* [SHORT EXERCISE] Quote, word for word, only the lines running from the line with "What shape is on top of the yellow rectangle?" through the end of the listing. Leave out the pictures.

* [PROVIDED RECORDS]
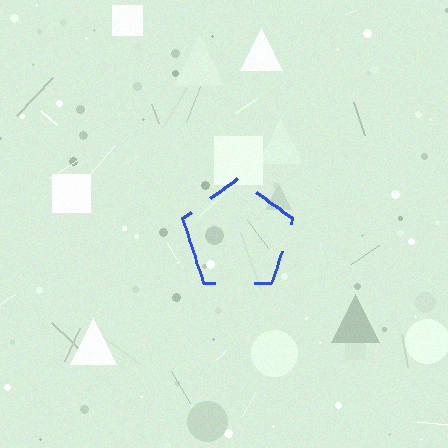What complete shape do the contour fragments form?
The contour fragments form a pentagon.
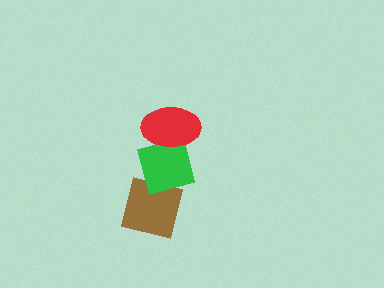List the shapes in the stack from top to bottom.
From top to bottom: the red ellipse, the green square, the brown square.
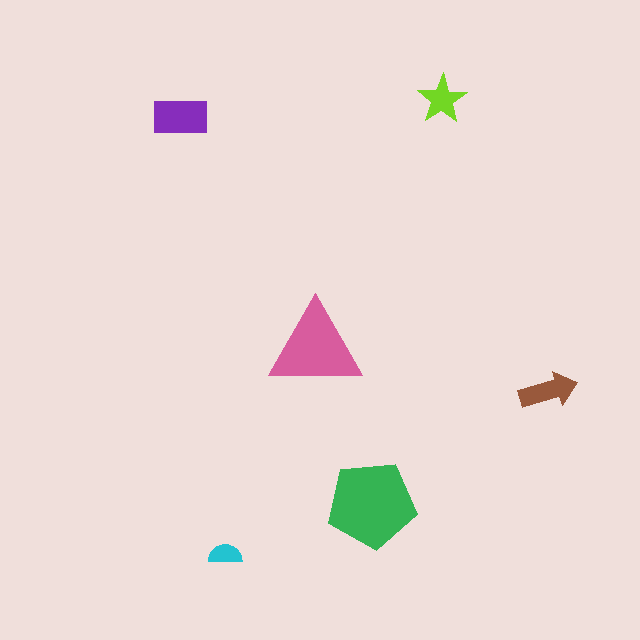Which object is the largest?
The green pentagon.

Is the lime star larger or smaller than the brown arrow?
Smaller.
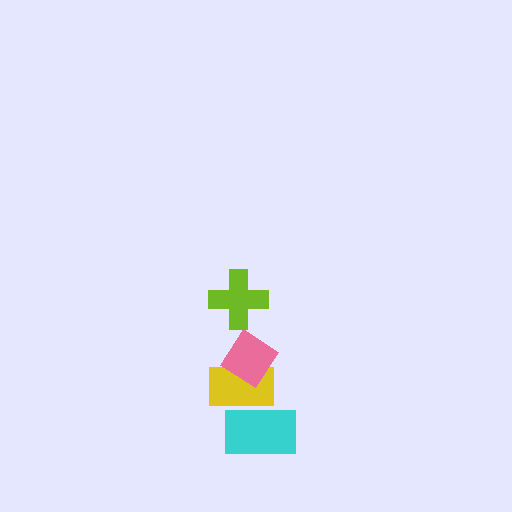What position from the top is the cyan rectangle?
The cyan rectangle is 4th from the top.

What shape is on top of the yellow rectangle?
The pink diamond is on top of the yellow rectangle.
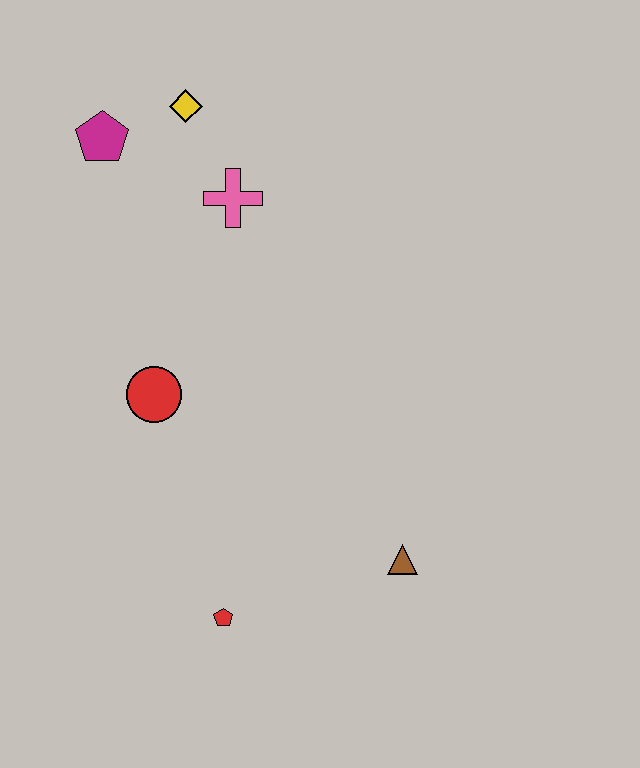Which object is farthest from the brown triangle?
The magenta pentagon is farthest from the brown triangle.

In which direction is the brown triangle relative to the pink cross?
The brown triangle is below the pink cross.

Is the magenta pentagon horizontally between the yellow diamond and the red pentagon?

* [TASK RESPONSE]
What shape is on top of the yellow rectangle?
The pink diamond is on top of the yellow rectangle.
Which object is farthest from the brown triangle?
The magenta pentagon is farthest from the brown triangle.

In which direction is the brown triangle relative to the pink cross?
The brown triangle is below the pink cross.

Is the magenta pentagon horizontally between the yellow diamond and the red pentagon?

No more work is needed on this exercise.